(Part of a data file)
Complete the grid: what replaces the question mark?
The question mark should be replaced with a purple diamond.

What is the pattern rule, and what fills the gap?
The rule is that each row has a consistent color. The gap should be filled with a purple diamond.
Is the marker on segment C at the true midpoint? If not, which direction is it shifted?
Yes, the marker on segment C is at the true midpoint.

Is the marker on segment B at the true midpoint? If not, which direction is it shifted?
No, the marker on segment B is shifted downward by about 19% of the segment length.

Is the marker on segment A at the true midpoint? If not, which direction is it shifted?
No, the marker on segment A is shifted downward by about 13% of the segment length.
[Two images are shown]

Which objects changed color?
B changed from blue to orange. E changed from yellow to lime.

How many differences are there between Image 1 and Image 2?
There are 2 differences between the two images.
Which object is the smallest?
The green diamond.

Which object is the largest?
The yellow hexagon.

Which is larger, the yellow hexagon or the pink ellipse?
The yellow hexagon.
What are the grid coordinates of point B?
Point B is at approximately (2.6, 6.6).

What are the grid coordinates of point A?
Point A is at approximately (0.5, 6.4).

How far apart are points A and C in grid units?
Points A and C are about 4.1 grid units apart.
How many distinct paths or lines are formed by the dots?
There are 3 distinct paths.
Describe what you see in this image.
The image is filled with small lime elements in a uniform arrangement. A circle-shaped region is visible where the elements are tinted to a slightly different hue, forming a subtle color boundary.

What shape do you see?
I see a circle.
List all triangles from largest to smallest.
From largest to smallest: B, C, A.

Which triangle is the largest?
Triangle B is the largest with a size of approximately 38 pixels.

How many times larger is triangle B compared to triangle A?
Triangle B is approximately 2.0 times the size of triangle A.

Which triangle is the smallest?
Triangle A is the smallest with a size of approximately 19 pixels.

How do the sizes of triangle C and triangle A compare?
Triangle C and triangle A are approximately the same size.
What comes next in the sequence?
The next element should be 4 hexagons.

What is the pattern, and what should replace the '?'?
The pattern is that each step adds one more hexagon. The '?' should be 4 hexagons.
---
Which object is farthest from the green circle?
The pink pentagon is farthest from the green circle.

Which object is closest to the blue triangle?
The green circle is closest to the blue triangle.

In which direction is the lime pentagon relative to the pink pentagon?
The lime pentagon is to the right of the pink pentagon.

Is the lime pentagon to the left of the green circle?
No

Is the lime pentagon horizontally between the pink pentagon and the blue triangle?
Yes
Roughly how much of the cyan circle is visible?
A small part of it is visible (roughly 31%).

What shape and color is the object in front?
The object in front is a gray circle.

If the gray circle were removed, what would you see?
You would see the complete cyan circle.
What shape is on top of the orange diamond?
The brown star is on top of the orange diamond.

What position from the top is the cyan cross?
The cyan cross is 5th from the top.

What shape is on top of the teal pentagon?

* **What to do**
Only the lines from the one containing "What shape is on top of the orange diamond?" through the one containing "What shape is on top of the teal pentagon?" are to be reproduced, exactly as they appear.

* **The result**
What shape is on top of the orange diamond?
The brown star is on top of the orange diamond.

What position from the top is the cyan cross?
The cyan cross is 5th from the top.

What shape is on top of the teal pentagon?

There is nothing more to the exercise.